Your task is to return, word for word, only the lines from the line with "Which objects changed color?" through the close of the data. Exclude all pictures.

━━━ Records to process ━━━

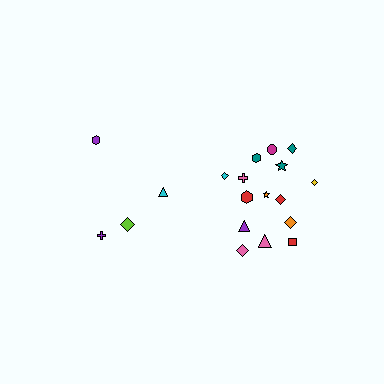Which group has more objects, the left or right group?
The right group.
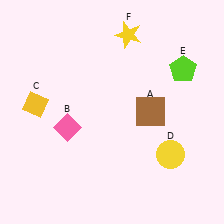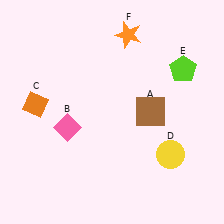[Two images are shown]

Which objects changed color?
C changed from yellow to orange. F changed from yellow to orange.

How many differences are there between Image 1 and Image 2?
There are 2 differences between the two images.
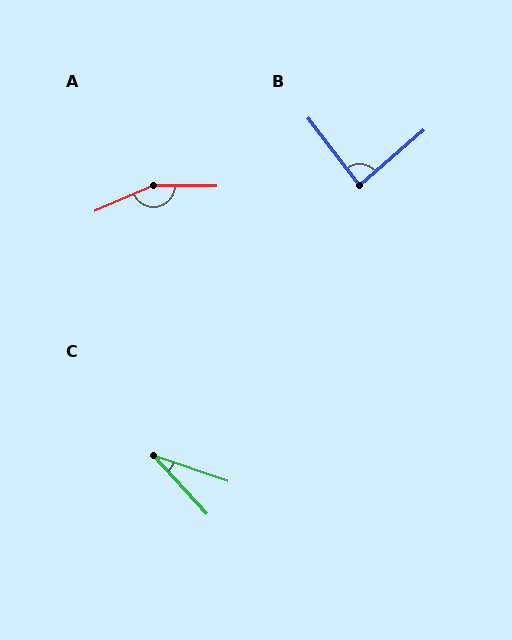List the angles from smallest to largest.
C (28°), B (87°), A (156°).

━━━

**Solved problem**.
Which objects changed color?
C changed from yellow to orange. F changed from yellow to orange.

How many differences are there between Image 1 and Image 2?
There are 2 differences between the two images.
List the angles from smallest to largest.
C (28°), B (87°), A (156°).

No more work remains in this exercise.